** Exercise instructions **
Repeat the lines from the one containing "How many hexagons are in this image?" through the last line of the data, exactly, pictures omitted.

** Task input **
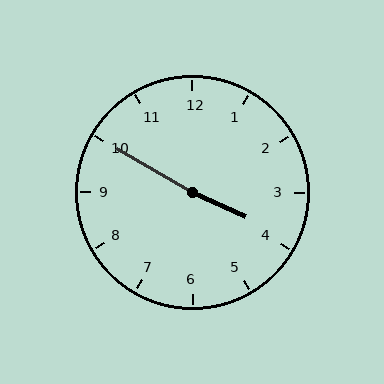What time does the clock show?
3:50.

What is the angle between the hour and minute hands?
Approximately 175 degrees.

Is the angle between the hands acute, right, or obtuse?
It is obtuse.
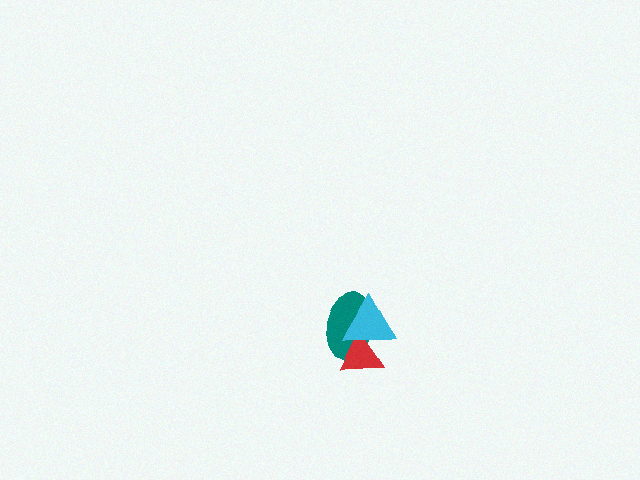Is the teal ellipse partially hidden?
Yes, it is partially covered by another shape.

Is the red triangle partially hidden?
Yes, it is partially covered by another shape.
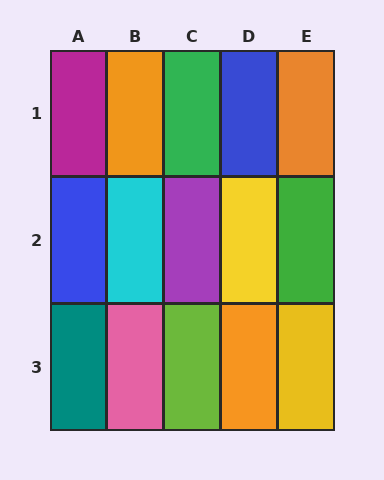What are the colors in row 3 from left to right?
Teal, pink, lime, orange, yellow.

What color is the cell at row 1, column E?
Orange.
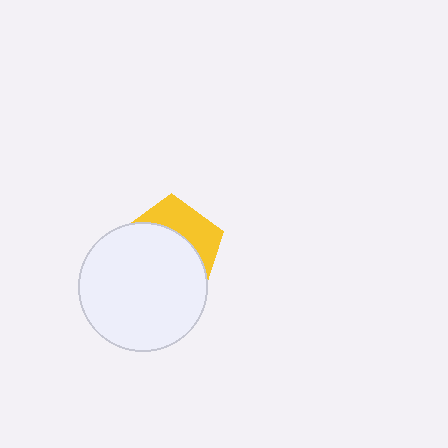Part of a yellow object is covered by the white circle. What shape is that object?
It is a pentagon.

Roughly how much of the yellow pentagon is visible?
A small part of it is visible (roughly 35%).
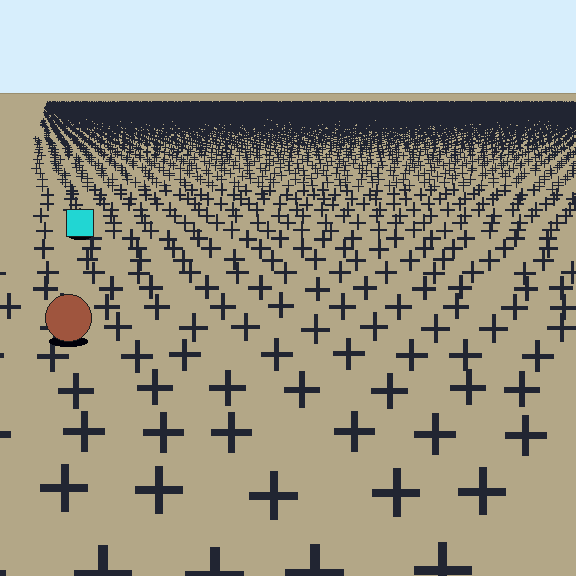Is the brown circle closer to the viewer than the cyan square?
Yes. The brown circle is closer — you can tell from the texture gradient: the ground texture is coarser near it.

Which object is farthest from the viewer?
The cyan square is farthest from the viewer. It appears smaller and the ground texture around it is denser.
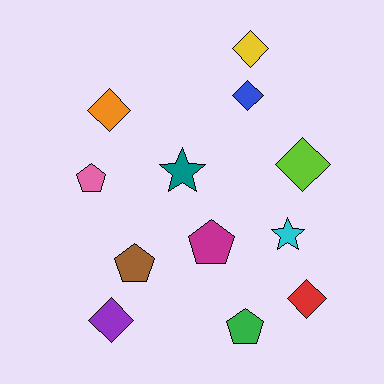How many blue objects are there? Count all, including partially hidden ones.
There is 1 blue object.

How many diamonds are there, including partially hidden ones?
There are 6 diamonds.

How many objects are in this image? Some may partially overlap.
There are 12 objects.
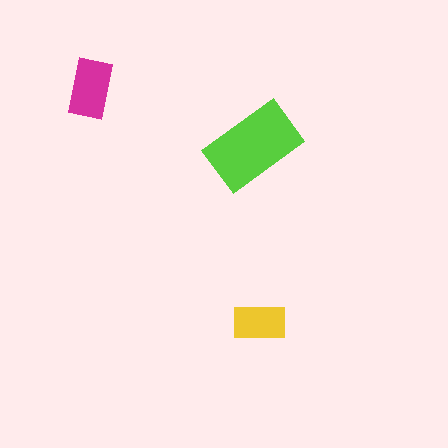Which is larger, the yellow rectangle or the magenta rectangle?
The magenta one.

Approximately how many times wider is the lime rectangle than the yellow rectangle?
About 2 times wider.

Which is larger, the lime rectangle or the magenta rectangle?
The lime one.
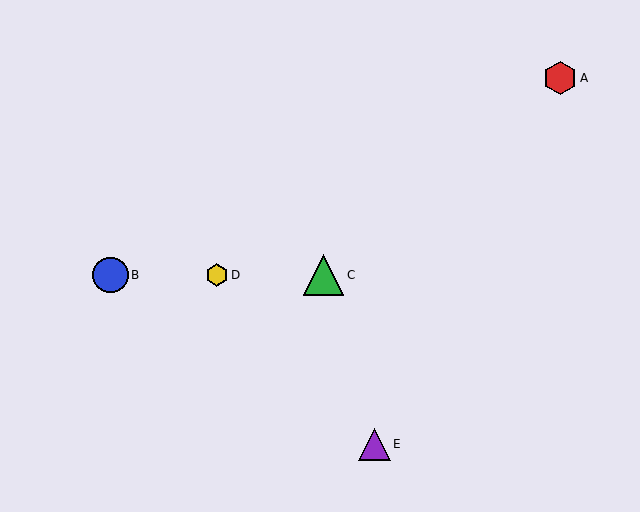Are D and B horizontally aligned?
Yes, both are at y≈275.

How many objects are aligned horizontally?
3 objects (B, C, D) are aligned horizontally.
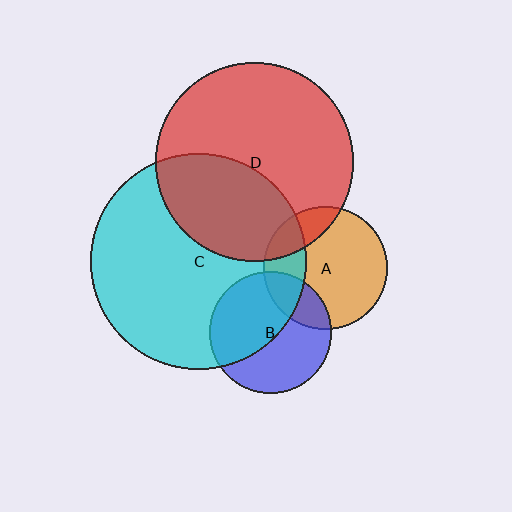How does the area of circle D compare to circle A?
Approximately 2.6 times.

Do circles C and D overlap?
Yes.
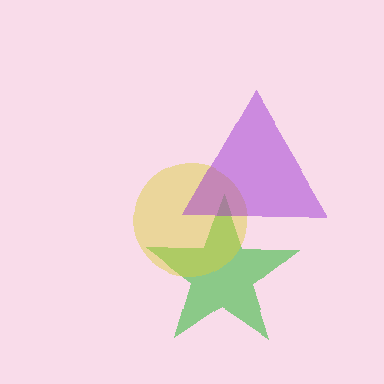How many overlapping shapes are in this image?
There are 3 overlapping shapes in the image.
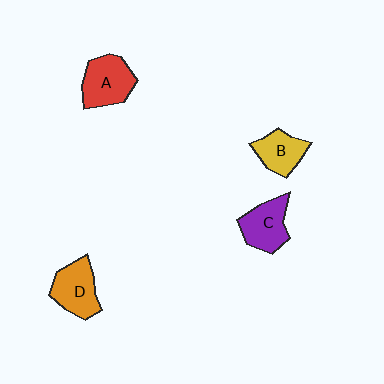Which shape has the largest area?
Shape A (red).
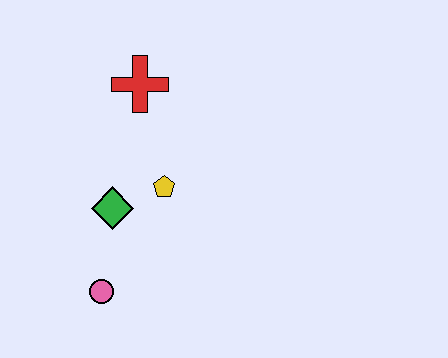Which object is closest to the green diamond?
The yellow pentagon is closest to the green diamond.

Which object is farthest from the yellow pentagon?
The pink circle is farthest from the yellow pentagon.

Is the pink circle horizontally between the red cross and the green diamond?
No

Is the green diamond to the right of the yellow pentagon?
No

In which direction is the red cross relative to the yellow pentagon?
The red cross is above the yellow pentagon.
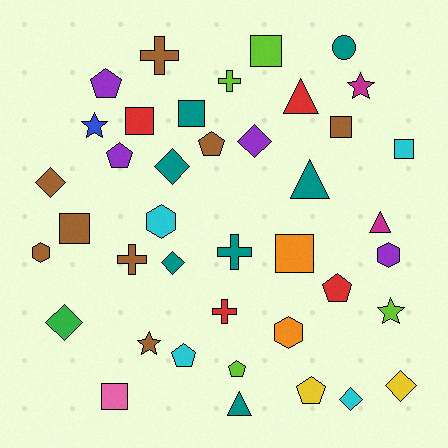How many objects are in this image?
There are 40 objects.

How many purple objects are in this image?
There are 4 purple objects.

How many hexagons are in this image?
There are 4 hexagons.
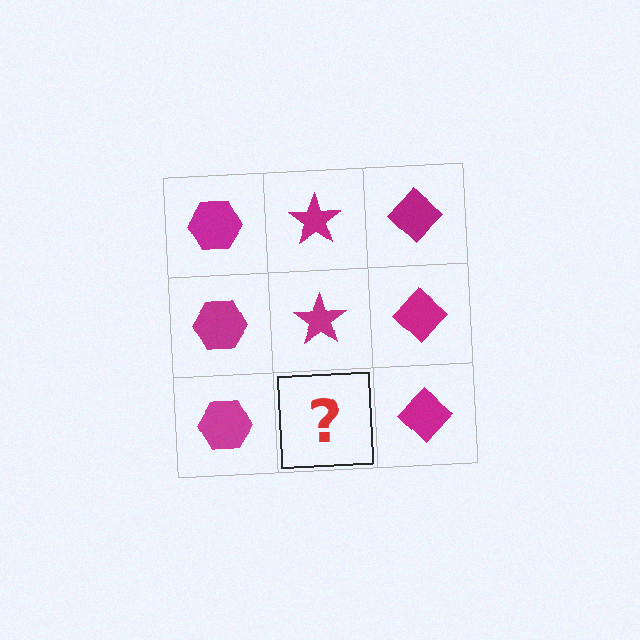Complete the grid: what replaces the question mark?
The question mark should be replaced with a magenta star.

** Solution for this task **
How many hexagons are in this image?
There are 4 hexagons.
Complete the grid: what replaces the question mark?
The question mark should be replaced with a magenta star.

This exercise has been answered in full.